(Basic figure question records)
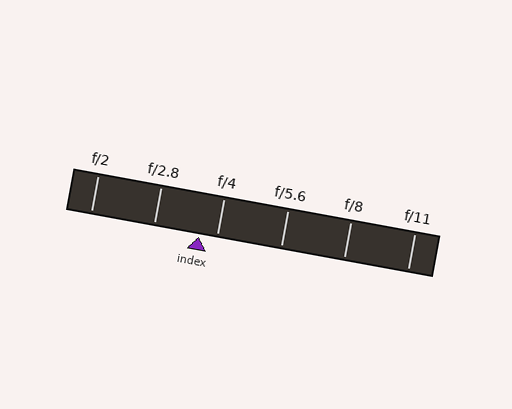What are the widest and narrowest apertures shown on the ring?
The widest aperture shown is f/2 and the narrowest is f/11.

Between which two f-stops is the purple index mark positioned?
The index mark is between f/2.8 and f/4.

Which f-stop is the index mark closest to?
The index mark is closest to f/4.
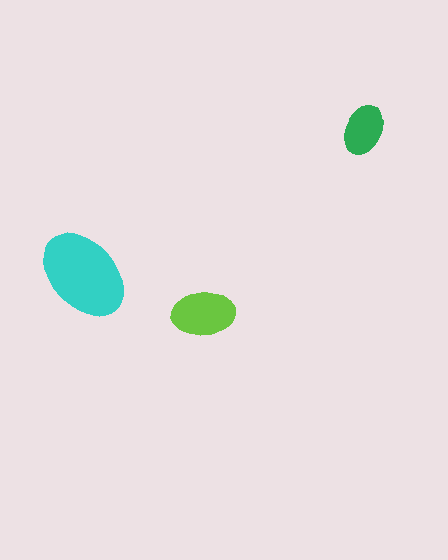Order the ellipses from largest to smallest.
the cyan one, the lime one, the green one.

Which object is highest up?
The green ellipse is topmost.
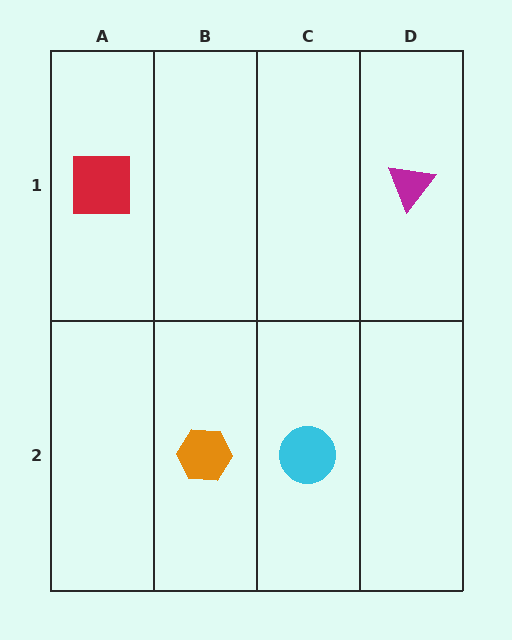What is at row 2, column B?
An orange hexagon.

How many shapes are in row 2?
2 shapes.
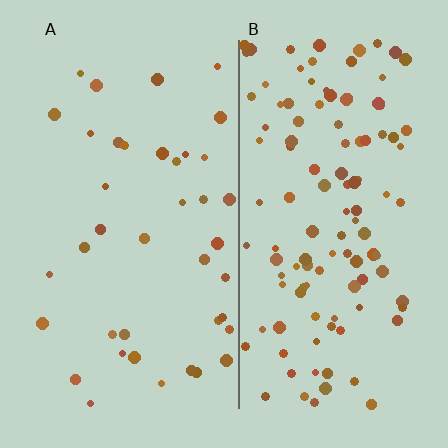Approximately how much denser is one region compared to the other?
Approximately 3.0× — region B over region A.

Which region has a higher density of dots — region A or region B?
B (the right).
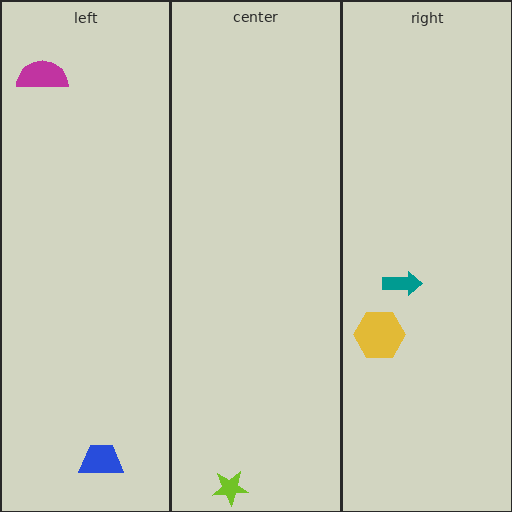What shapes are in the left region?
The blue trapezoid, the magenta semicircle.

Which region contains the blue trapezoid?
The left region.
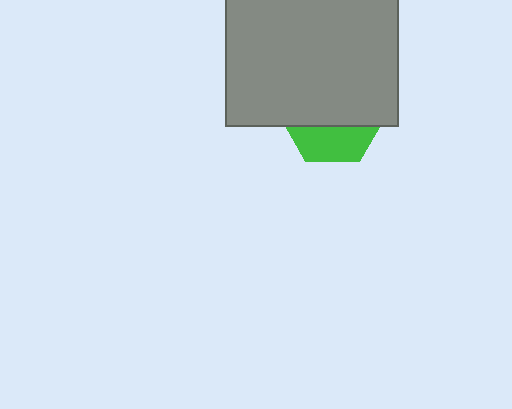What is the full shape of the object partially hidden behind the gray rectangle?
The partially hidden object is a green hexagon.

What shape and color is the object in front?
The object in front is a gray rectangle.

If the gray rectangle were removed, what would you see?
You would see the complete green hexagon.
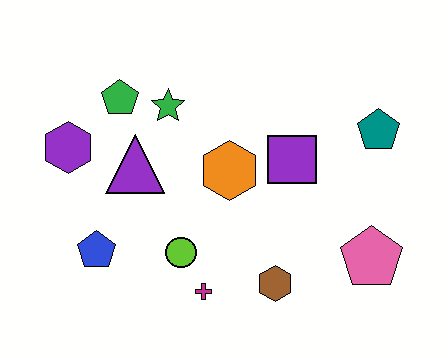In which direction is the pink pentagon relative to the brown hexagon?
The pink pentagon is to the right of the brown hexagon.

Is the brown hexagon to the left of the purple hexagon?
No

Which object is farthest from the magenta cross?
The teal pentagon is farthest from the magenta cross.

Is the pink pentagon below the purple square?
Yes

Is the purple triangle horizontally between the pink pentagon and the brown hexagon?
No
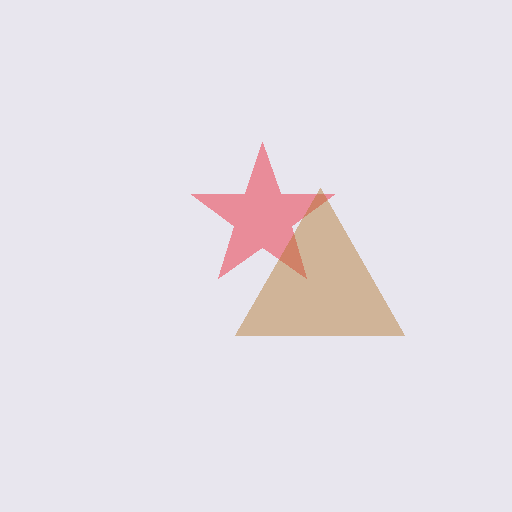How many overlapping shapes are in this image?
There are 2 overlapping shapes in the image.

• PROMPT: Transcribe the full listing above exactly as it stands, minus the pictures.

• CORRECT OUTPUT:
What are the widest and narrowest apertures shown on the ring?
The widest aperture shown is f/2 and the narrowest is f/11.

Between which two f-stops is the purple index mark positioned?
The index mark is between f/2.8 and f/4.

Which f-stop is the index mark closest to?
The index mark is closest to f/4.
Order the ellipses from largest to smallest.
the cyan one, the lime one, the green one.

Which object is highest up?
The green ellipse is topmost.
What is at row 2, column B?
An orange hexagon.

How many shapes are in row 2?
2 shapes.
Approximately how much denser is one region compared to the other?
Approximately 3.0× — region B over region A.

Which region has a higher density of dots — region A or region B?
B (the right).
What shapes are in the left region?
The blue trapezoid, the magenta semicircle.

Which region contains the blue trapezoid?
The left region.
What is the full shape of the object partially hidden behind the gray rectangle?
The partially hidden object is a green hexagon.

What shape and color is the object in front?
The object in front is a gray rectangle.

If the gray rectangle were removed, what would you see?
You would see the complete green hexagon.
In which direction is the pink pentagon relative to the brown hexagon?
The pink pentagon is to the right of the brown hexagon.

Is the brown hexagon to the left of the purple hexagon?
No

Which object is farthest from the magenta cross?
The teal pentagon is farthest from the magenta cross.

Is the pink pentagon below the purple square?
Yes

Is the purple triangle horizontally between the pink pentagon and the brown hexagon?
No
How many overlapping shapes are in this image?
There are 2 overlapping shapes in the image.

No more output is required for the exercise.